[Instructions to follow] Drop all pictures and repeat exactly the lines from the line holding "How many shapes" through the end of the records.

Generated figure question entries
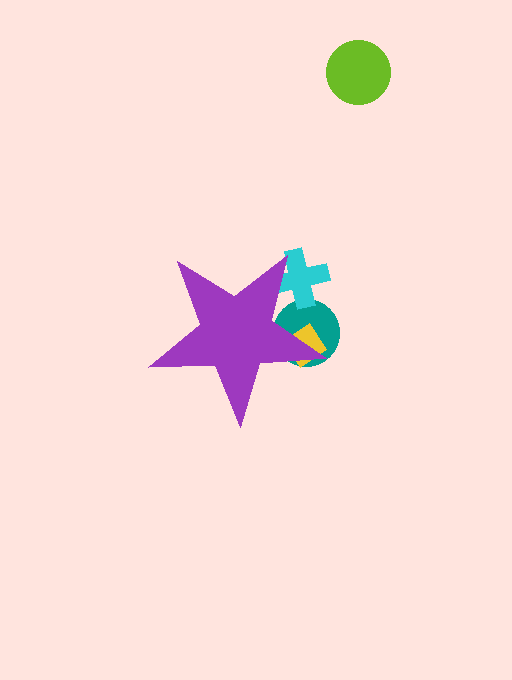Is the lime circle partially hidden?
No, the lime circle is fully visible.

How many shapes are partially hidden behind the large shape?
3 shapes are partially hidden.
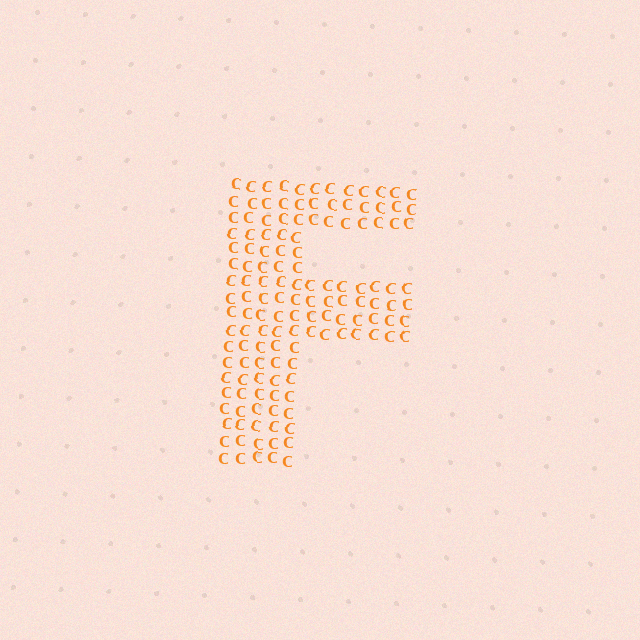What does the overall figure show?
The overall figure shows the letter F.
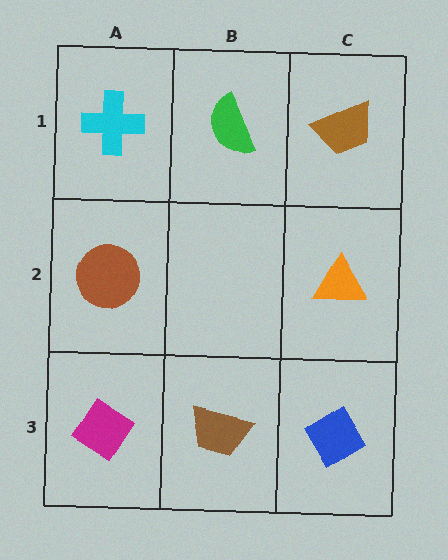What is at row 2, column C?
An orange triangle.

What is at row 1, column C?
A brown trapezoid.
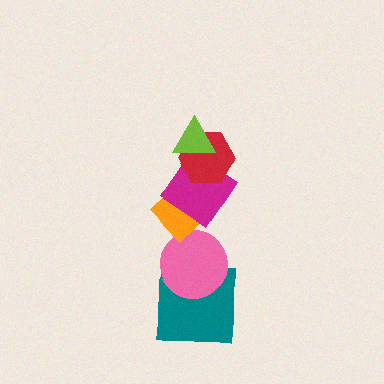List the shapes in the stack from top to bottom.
From top to bottom: the lime triangle, the red hexagon, the magenta diamond, the orange diamond, the pink circle, the teal square.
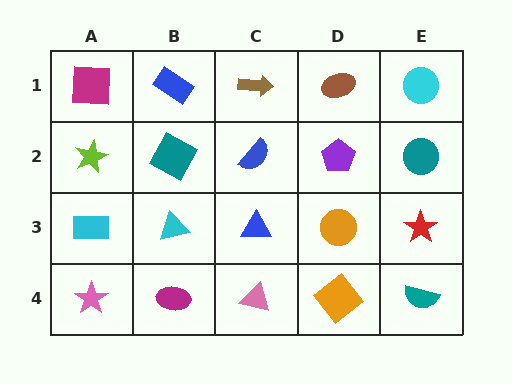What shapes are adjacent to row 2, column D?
A brown ellipse (row 1, column D), an orange circle (row 3, column D), a blue semicircle (row 2, column C), a teal circle (row 2, column E).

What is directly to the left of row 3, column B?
A cyan rectangle.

[Solution to this problem]
How many shapes are partially hidden behind the large shape?
3 shapes are partially hidden.
What does the overall figure show?
The overall figure shows the letter F.
What is at row 2, column C?
An orange triangle.

What is at row 1, column C?
A brown trapezoid.
List the shapes in the stack from top to bottom.
From top to bottom: the lime triangle, the red hexagon, the magenta diamond, the orange diamond, the pink circle, the teal square.
What shapes are adjacent to row 2, column D?
A brown ellipse (row 1, column D), an orange circle (row 3, column D), a blue semicircle (row 2, column C), a teal circle (row 2, column E).

What is directly to the left of row 3, column B?
A cyan rectangle.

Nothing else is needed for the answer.